• **WORK TO COMPLETE**
Write out the listing below without alteration, omitting its pictures.

------ DATA SECTION

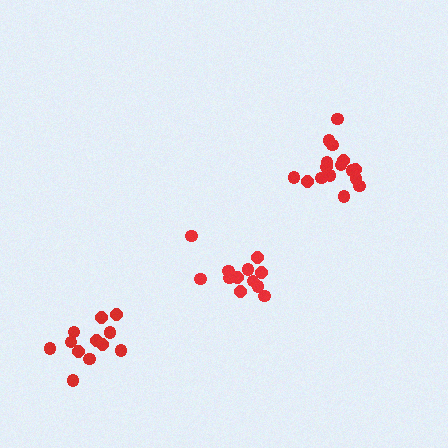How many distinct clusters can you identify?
There are 3 distinct clusters.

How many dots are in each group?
Group 1: 16 dots, Group 2: 13 dots, Group 3: 12 dots (41 total).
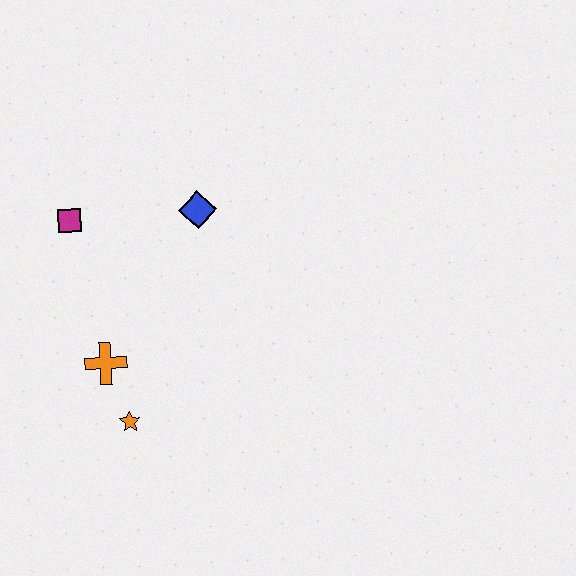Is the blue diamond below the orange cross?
No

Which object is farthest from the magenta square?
The orange star is farthest from the magenta square.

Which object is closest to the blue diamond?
The magenta square is closest to the blue diamond.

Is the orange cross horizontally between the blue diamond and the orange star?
No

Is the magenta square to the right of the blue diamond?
No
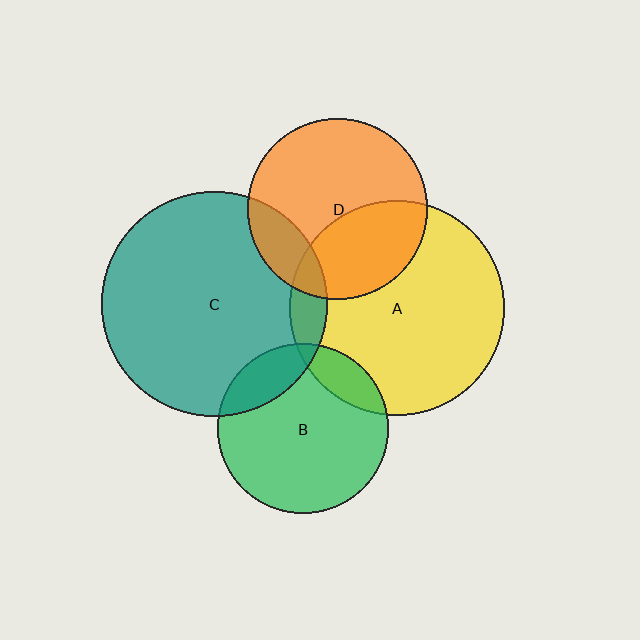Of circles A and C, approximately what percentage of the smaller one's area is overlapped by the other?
Approximately 10%.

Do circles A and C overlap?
Yes.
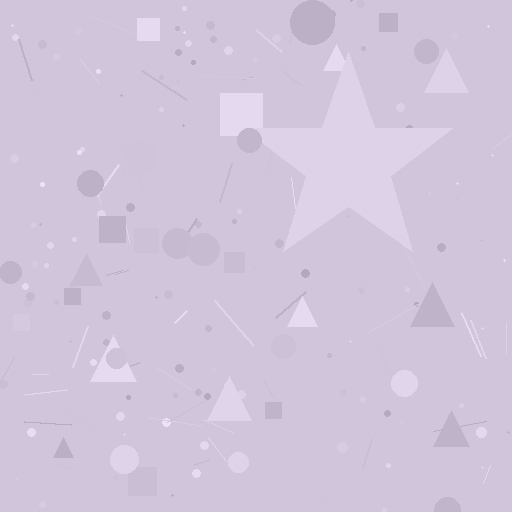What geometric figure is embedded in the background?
A star is embedded in the background.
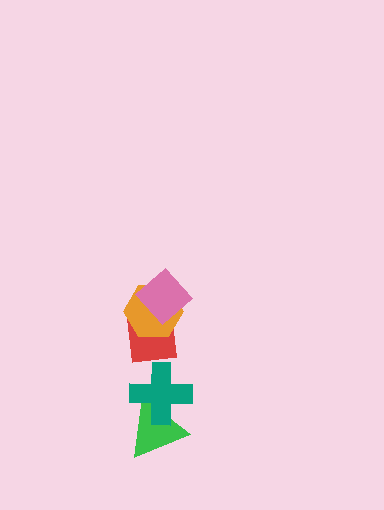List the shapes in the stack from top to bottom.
From top to bottom: the pink diamond, the orange hexagon, the red square, the teal cross, the green triangle.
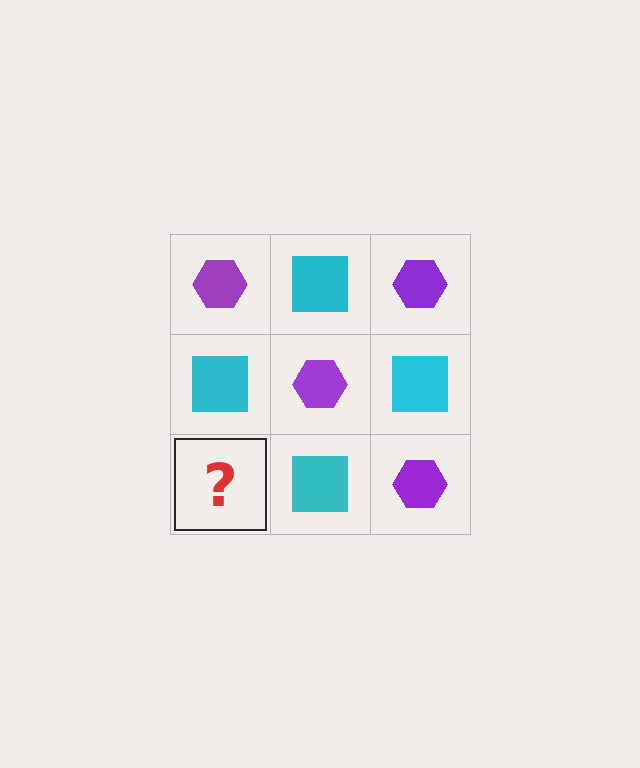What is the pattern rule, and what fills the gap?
The rule is that it alternates purple hexagon and cyan square in a checkerboard pattern. The gap should be filled with a purple hexagon.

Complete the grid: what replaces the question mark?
The question mark should be replaced with a purple hexagon.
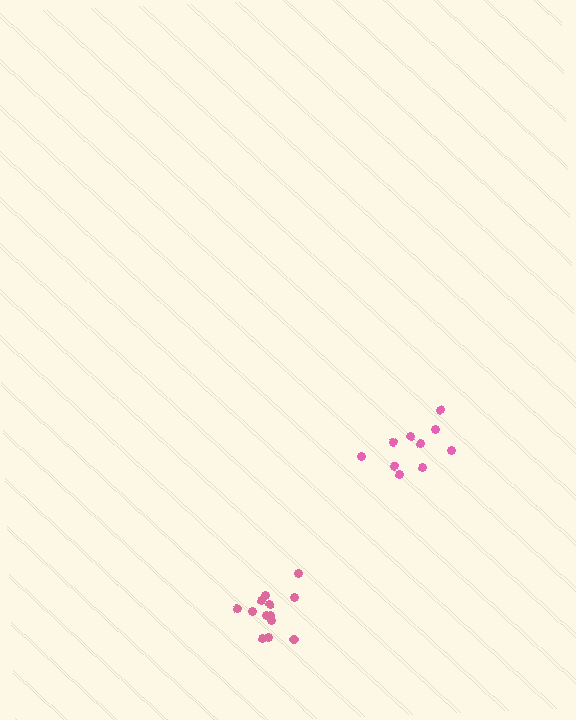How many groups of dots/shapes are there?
There are 2 groups.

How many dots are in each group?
Group 1: 10 dots, Group 2: 13 dots (23 total).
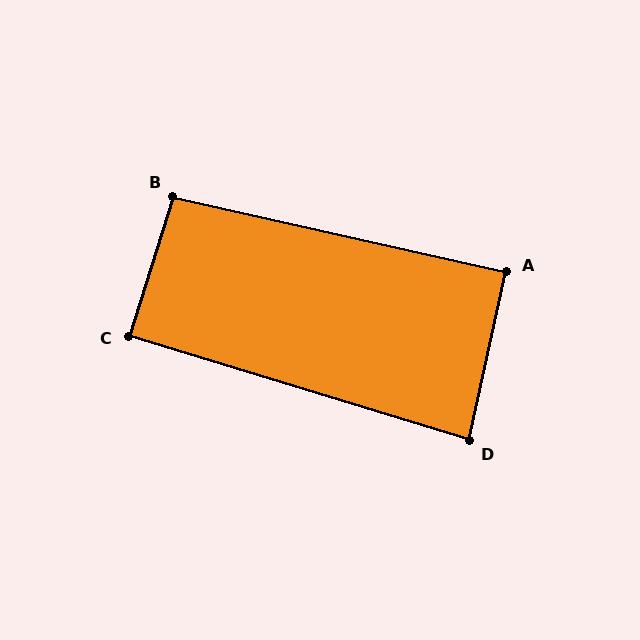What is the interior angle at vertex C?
Approximately 90 degrees (a right angle).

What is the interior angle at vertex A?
Approximately 90 degrees (a right angle).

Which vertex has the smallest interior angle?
D, at approximately 85 degrees.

------------

• **THE OUTPUT**
How many distinct clusters can you identify?
There are 3 distinct clusters.

How many dots are in each group?
Group 1: 16 dots, Group 2: 13 dots, Group 3: 12 dots (41 total).
Is the blue diamond below the orange cross?
No

Which object is farthest from the magenta square?
The orange star is farthest from the magenta square.

Which object is closest to the blue diamond?
The magenta square is closest to the blue diamond.

Is the orange cross horizontally between the blue diamond and the orange star?
No

Is the magenta square to the right of the blue diamond?
No
Of circles A and C, approximately what percentage of the smaller one's area is overlapped by the other?
Approximately 10%.

Do circles A and C overlap?
Yes.
What geometric figure is embedded in the background?
A star is embedded in the background.
List the shapes in the stack from top to bottom.
From top to bottom: the pink diamond, the orange hexagon, the red square, the teal cross, the green triangle.
What is the pattern rule, and what fills the gap?
The rule is that it alternates purple hexagon and cyan square in a checkerboard pattern. The gap should be filled with a purple hexagon.

Complete the grid: what replaces the question mark?
The question mark should be replaced with a purple hexagon.
How many groups of dots/shapes are there?
There are 2 groups.

How many dots are in each group?
Group 1: 10 dots, Group 2: 13 dots (23 total).
What is the interior angle at vertex C?
Approximately 90 degrees (a right angle).

What is the interior angle at vertex A?
Approximately 90 degrees (a right angle).

Which vertex has the smallest interior angle?
D, at approximately 85 degrees.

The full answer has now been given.